(Given data Opens)
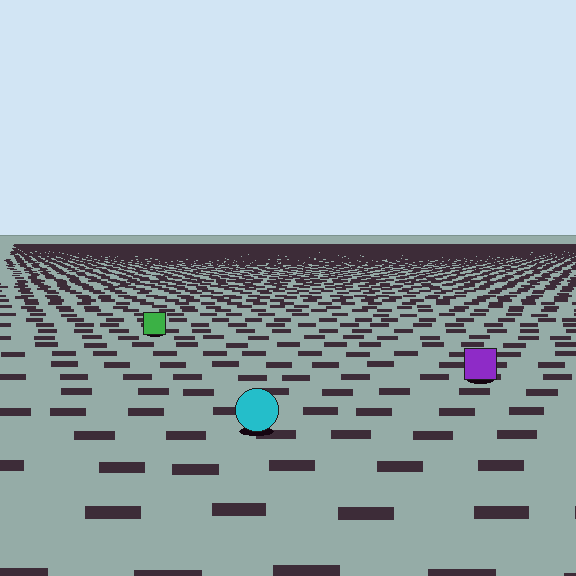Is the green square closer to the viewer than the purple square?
No. The purple square is closer — you can tell from the texture gradient: the ground texture is coarser near it.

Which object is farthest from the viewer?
The green square is farthest from the viewer. It appears smaller and the ground texture around it is denser.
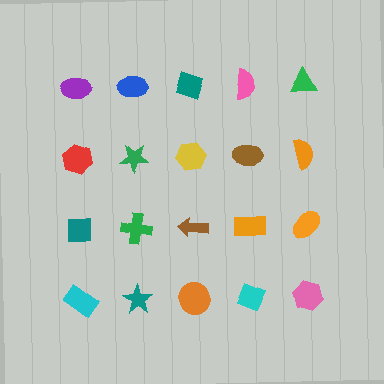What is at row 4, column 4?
A cyan diamond.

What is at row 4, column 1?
A cyan rectangle.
(Given data Closes)
**Problem statement**
Print the whole listing again exactly, please. No pictures.

**Solution for this problem**
Is the green square closer to the viewer than the purple square?
No. The purple square is closer — you can tell from the texture gradient: the ground texture is coarser near it.

Which object is farthest from the viewer?
The green square is farthest from the viewer. It appears smaller and the ground texture around it is denser.
What is at row 4, column 4?
A cyan diamond.

What is at row 4, column 1?
A cyan rectangle.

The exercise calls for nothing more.